# TASK MATERIAL start

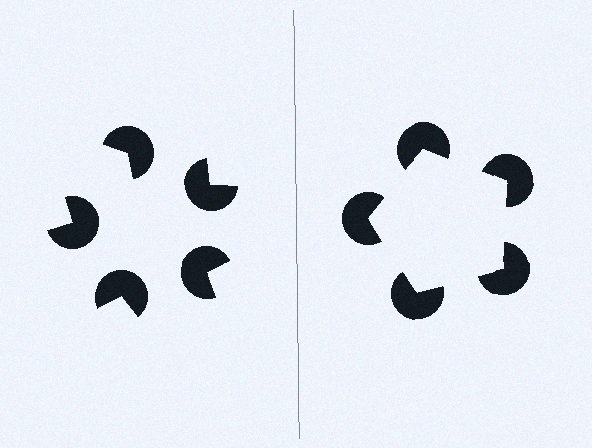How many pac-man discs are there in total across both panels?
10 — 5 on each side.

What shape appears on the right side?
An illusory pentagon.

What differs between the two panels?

# TASK MATERIAL end
# TASK MATERIAL start

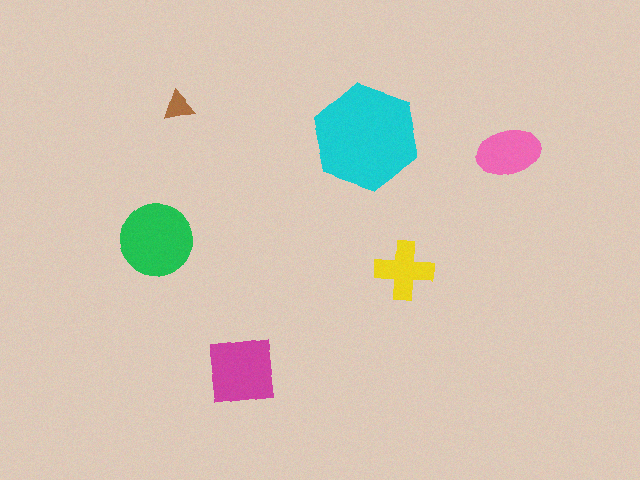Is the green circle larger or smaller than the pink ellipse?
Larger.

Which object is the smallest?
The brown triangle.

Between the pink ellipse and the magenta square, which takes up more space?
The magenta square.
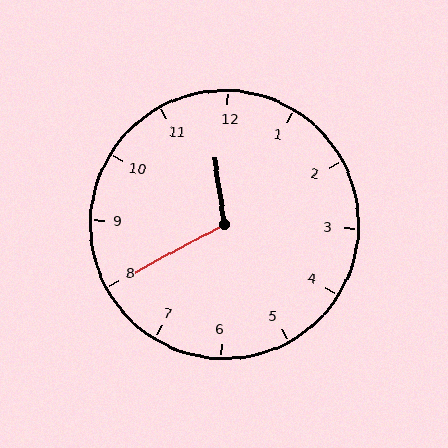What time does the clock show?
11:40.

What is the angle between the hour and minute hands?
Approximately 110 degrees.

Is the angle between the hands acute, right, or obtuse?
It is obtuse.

# TASK MATERIAL end
# TASK MATERIAL start

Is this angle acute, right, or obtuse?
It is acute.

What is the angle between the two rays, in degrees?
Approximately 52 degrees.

# TASK MATERIAL end

● **PROBLEM**: Repeat exactly the lines from the one containing "What shape appears on the right side?" to the one containing "What differs between the two panels?", both lines included, and nothing else.

● **WRITTEN SOLUTION**:
What shape appears on the right side?
An illusory pentagon.

What differs between the two panels?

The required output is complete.